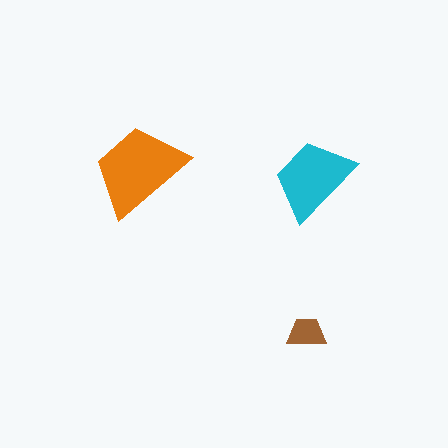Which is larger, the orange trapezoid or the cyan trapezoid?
The orange one.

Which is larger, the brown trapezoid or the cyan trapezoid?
The cyan one.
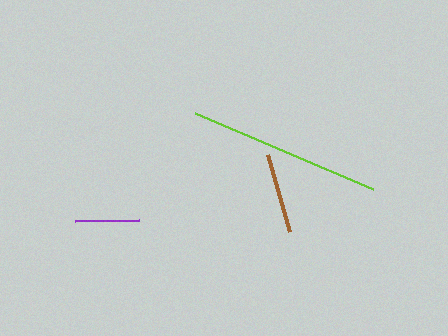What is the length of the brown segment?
The brown segment is approximately 80 pixels long.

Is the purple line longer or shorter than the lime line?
The lime line is longer than the purple line.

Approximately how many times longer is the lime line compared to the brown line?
The lime line is approximately 2.4 times the length of the brown line.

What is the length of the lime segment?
The lime segment is approximately 194 pixels long.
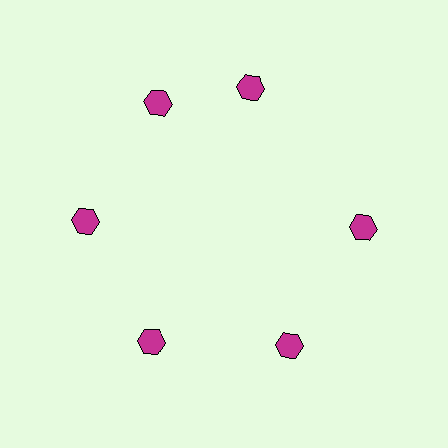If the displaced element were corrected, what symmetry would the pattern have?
It would have 6-fold rotational symmetry — the pattern would map onto itself every 60 degrees.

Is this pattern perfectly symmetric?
No. The 6 magenta hexagons are arranged in a ring, but one element near the 1 o'clock position is rotated out of alignment along the ring, breaking the 6-fold rotational symmetry.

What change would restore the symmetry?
The symmetry would be restored by rotating it back into even spacing with its neighbors so that all 6 hexagons sit at equal angles and equal distance from the center.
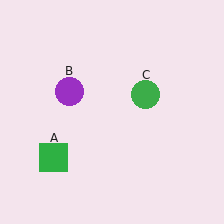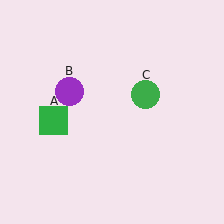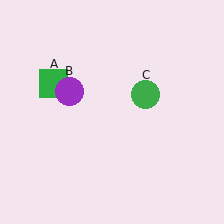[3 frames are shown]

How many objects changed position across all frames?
1 object changed position: green square (object A).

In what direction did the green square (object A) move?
The green square (object A) moved up.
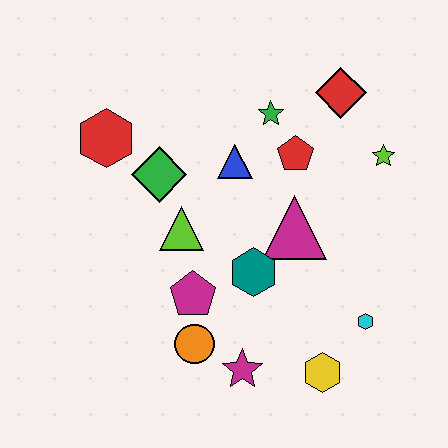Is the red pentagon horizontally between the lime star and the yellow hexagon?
No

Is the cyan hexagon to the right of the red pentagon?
Yes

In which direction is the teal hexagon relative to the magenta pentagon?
The teal hexagon is to the right of the magenta pentagon.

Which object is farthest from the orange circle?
The red diamond is farthest from the orange circle.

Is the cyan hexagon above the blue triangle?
No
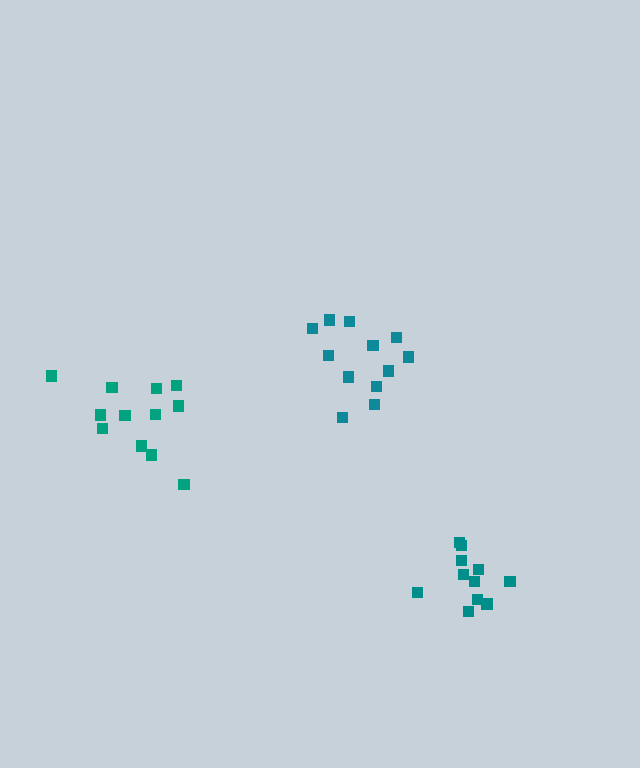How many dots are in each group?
Group 1: 12 dots, Group 2: 12 dots, Group 3: 11 dots (35 total).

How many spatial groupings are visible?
There are 3 spatial groupings.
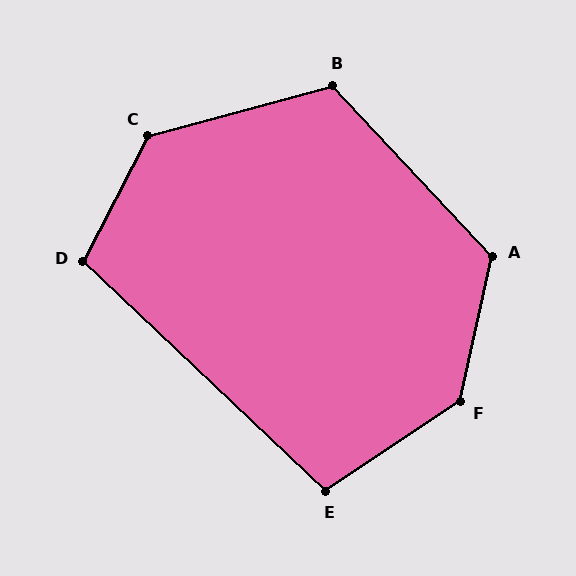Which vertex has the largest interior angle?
F, at approximately 136 degrees.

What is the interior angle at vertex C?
Approximately 132 degrees (obtuse).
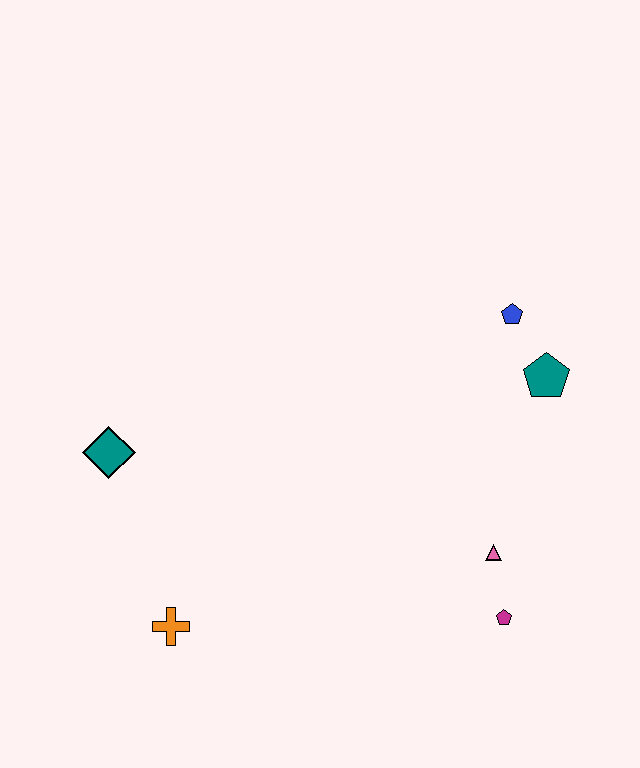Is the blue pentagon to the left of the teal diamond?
No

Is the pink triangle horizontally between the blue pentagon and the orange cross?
Yes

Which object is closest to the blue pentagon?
The teal pentagon is closest to the blue pentagon.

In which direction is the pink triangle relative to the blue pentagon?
The pink triangle is below the blue pentagon.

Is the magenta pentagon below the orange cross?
No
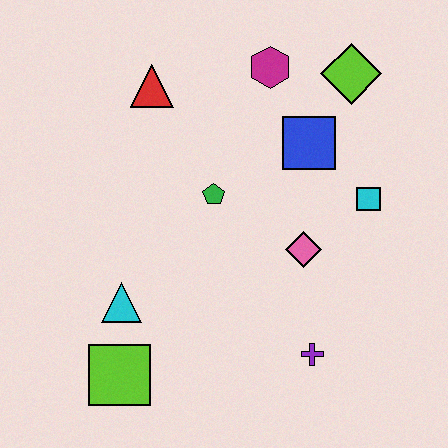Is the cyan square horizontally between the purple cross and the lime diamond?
No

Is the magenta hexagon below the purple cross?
No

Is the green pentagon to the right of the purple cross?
No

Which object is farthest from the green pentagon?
The lime square is farthest from the green pentagon.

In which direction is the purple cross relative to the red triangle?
The purple cross is below the red triangle.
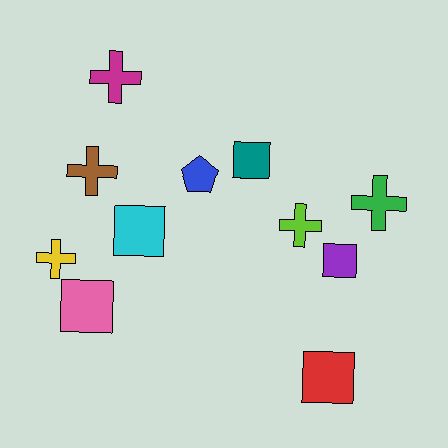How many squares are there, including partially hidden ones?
There are 5 squares.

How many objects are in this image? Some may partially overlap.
There are 11 objects.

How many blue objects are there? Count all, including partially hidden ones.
There is 1 blue object.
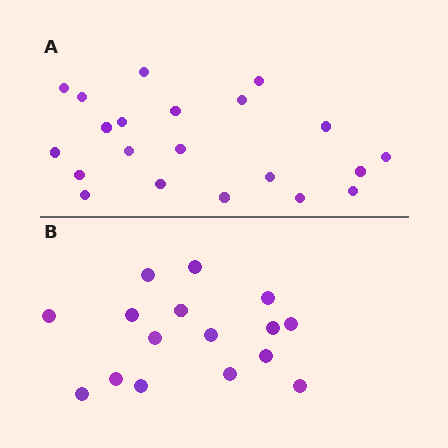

····················

Print only the lines from the line that contains "Which vertex has the largest interior angle?" to the final line of the data, inclusive. Pictures stay out.

Correct output:
Which vertex has the largest interior angle?
F, at approximately 136 degrees.

What is the interior angle at vertex C?
Approximately 132 degrees (obtuse).
Is the blue pentagon to the left of the teal diamond?
No

Is the pink triangle horizontally between the blue pentagon and the orange cross?
Yes

Which object is closest to the blue pentagon?
The teal pentagon is closest to the blue pentagon.

In which direction is the pink triangle relative to the blue pentagon?
The pink triangle is below the blue pentagon.

Is the magenta pentagon below the orange cross?
No
Is the cyan square horizontally between the purple cross and the lime diamond?
No

Is the magenta hexagon below the purple cross?
No

Is the green pentagon to the right of the purple cross?
No

Which object is farthest from the green pentagon?
The lime square is farthest from the green pentagon.

In which direction is the purple cross relative to the red triangle?
The purple cross is below the red triangle.
How many squares are there, including partially hidden ones?
There are 5 squares.

How many objects are in this image? Some may partially overlap.
There are 11 objects.

How many blue objects are there? Count all, including partially hidden ones.
There is 1 blue object.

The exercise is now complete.